TASK BRIEF
Leaving out all images, write out the records that follow exactly.

LISTING
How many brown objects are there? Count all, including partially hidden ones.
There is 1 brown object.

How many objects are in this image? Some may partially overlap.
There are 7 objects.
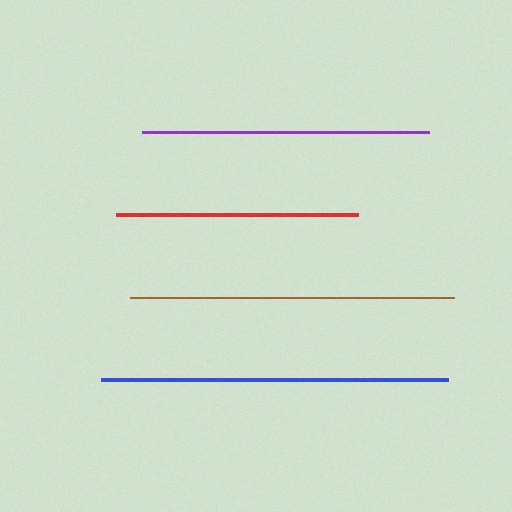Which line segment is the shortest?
The red line is the shortest at approximately 242 pixels.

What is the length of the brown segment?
The brown segment is approximately 323 pixels long.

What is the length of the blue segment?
The blue segment is approximately 347 pixels long.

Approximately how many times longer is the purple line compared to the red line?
The purple line is approximately 1.2 times the length of the red line.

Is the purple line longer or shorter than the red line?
The purple line is longer than the red line.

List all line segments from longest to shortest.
From longest to shortest: blue and brown (about equal), purple, red.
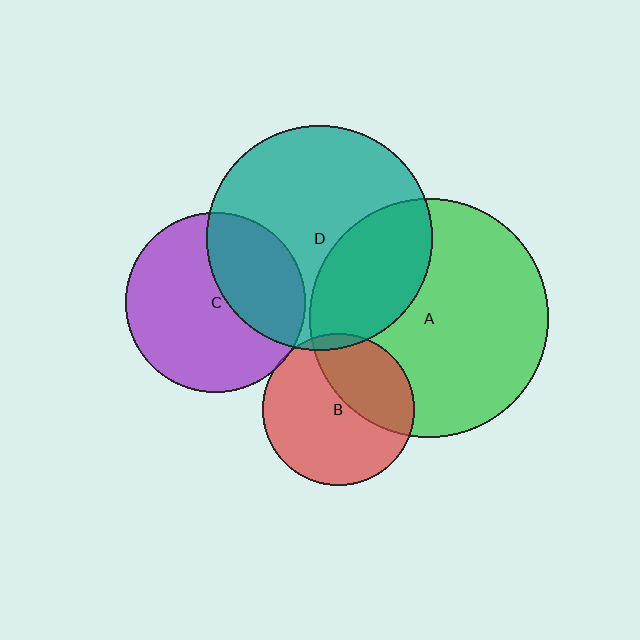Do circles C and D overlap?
Yes.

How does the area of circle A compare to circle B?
Approximately 2.5 times.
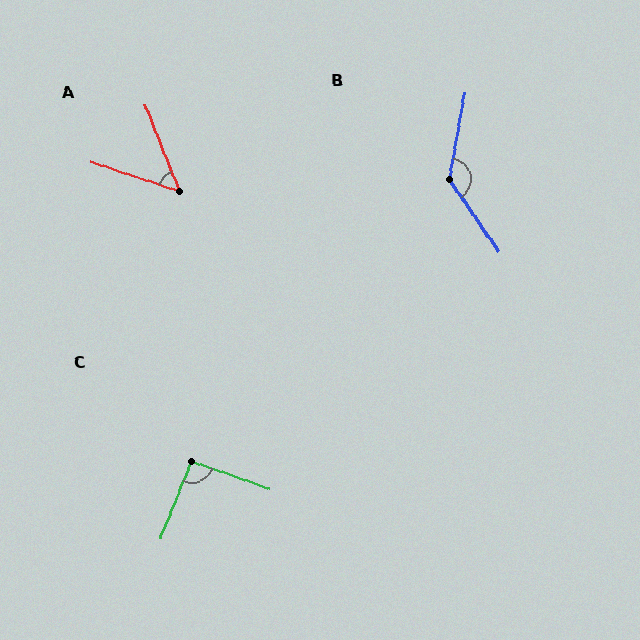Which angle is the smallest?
A, at approximately 50 degrees.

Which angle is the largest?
B, at approximately 135 degrees.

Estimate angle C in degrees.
Approximately 93 degrees.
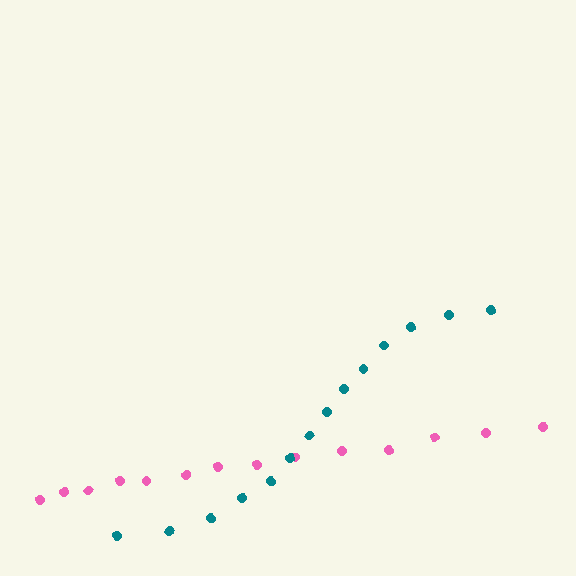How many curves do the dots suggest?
There are 2 distinct paths.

EXERCISE OUTPUT
How many brown objects are there? Count all, including partially hidden ones.
There is 1 brown object.

How many objects are in this image? Some may partially overlap.
There are 7 objects.
Which line segment is the shortest?
The red line is the shortest at approximately 242 pixels.

What is the length of the brown segment?
The brown segment is approximately 323 pixels long.

What is the length of the blue segment?
The blue segment is approximately 347 pixels long.

Approximately how many times longer is the purple line compared to the red line?
The purple line is approximately 1.2 times the length of the red line.

Is the purple line longer or shorter than the red line?
The purple line is longer than the red line.

List all line segments from longest to shortest.
From longest to shortest: blue and brown (about equal), purple, red.
Do circles C and D overlap?
Yes.

How does the area of circle A compare to circle B?
Approximately 2.5 times.
Which angle is the smallest?
A, at approximately 50 degrees.

Which angle is the largest?
B, at approximately 135 degrees.

Estimate angle C in degrees.
Approximately 93 degrees.
How many curves do the dots suggest?
There are 2 distinct paths.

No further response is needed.